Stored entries
-----

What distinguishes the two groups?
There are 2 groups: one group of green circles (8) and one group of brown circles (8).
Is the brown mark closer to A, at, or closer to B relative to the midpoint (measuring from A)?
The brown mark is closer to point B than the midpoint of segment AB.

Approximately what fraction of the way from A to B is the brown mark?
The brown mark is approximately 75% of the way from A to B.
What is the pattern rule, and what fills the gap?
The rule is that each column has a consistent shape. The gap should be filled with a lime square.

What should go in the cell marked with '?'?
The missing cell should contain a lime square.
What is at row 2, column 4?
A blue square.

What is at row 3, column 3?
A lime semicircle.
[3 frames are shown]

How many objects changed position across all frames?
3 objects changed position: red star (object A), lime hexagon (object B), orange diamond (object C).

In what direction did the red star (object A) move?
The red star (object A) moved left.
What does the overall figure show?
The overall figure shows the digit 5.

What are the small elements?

-----

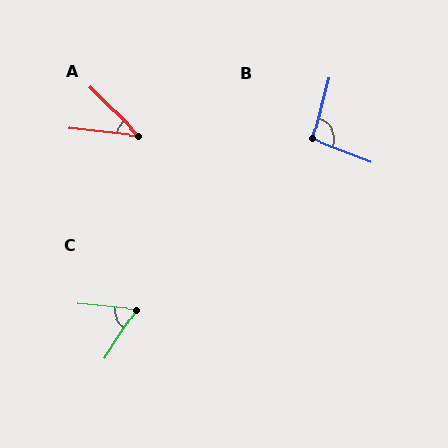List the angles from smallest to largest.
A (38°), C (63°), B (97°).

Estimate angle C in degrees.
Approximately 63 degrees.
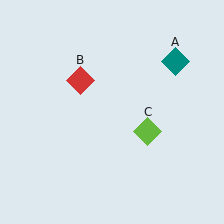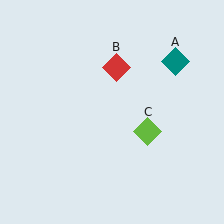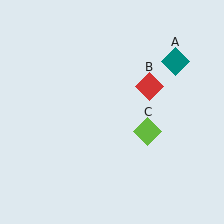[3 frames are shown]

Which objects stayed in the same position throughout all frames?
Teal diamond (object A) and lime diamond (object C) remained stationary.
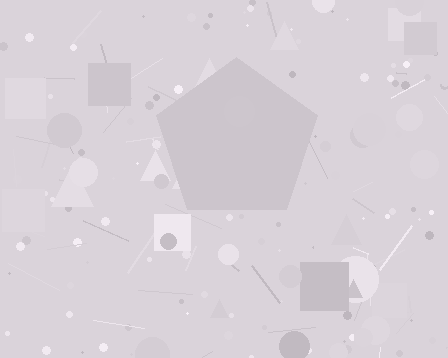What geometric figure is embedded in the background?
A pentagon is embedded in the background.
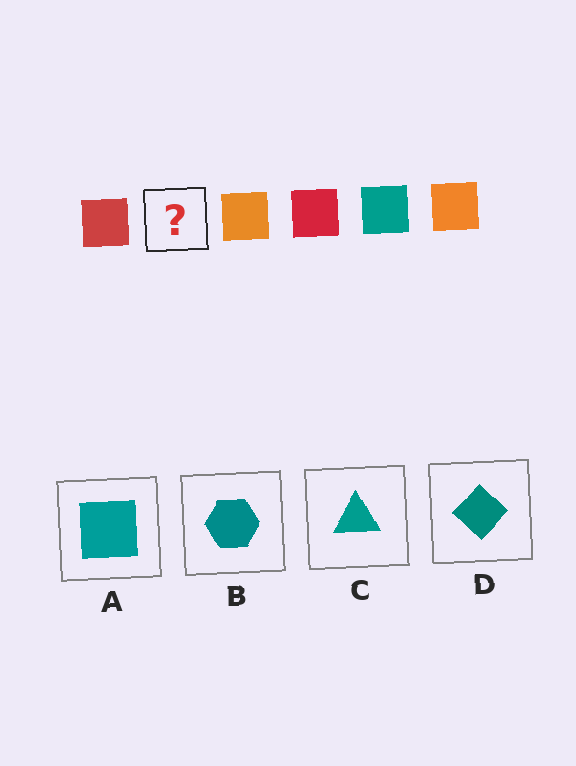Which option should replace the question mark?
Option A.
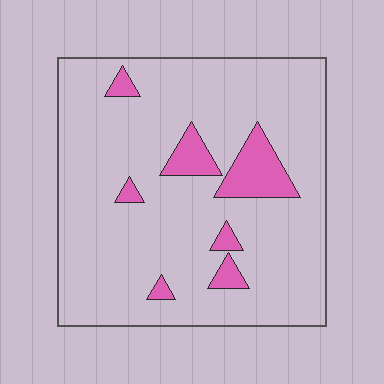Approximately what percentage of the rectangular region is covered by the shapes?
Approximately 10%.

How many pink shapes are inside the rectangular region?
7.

-----

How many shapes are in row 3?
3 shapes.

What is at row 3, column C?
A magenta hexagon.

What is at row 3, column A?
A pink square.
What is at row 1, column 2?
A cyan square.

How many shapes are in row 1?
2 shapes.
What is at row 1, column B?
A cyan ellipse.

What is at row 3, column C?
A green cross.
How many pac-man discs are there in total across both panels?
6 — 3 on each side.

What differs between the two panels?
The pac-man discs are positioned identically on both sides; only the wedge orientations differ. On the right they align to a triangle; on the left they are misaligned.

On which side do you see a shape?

-----

WRITTEN EXERCISE: Take the line that contains "What distinguishes the two groups?", the line that contains "What are the small elements?", and all lines between, and give them again exactly; include no other line.

WORKED SOLUTION:
What distinguishes the two groups?
There are 2 groups: one group of green circles (8) and one group of brown circles (8).
Is the brown mark closer to A, at, or closer to B relative to the midpoint (measuring from A)?
The brown mark is closer to point B than the midpoint of segment AB.

Approximately what fraction of the way from A to B is the brown mark?
The brown mark is approximately 75% of the way from A to B.
What is the pattern rule, and what fills the gap?
The rule is that each column has a consistent shape. The gap should be filled with a lime square.

What should go in the cell marked with '?'?
The missing cell should contain a lime square.
What is at row 2, column 4?
A blue square.

What is at row 3, column 3?
A lime semicircle.
[3 frames are shown]

How many objects changed position across all frames?
3 objects changed position: red star (object A), lime hexagon (object B), orange diamond (object C).

In what direction did the red star (object A) move?
The red star (object A) moved left.
What does the overall figure show?
The overall figure shows the digit 5.

What are the small elements?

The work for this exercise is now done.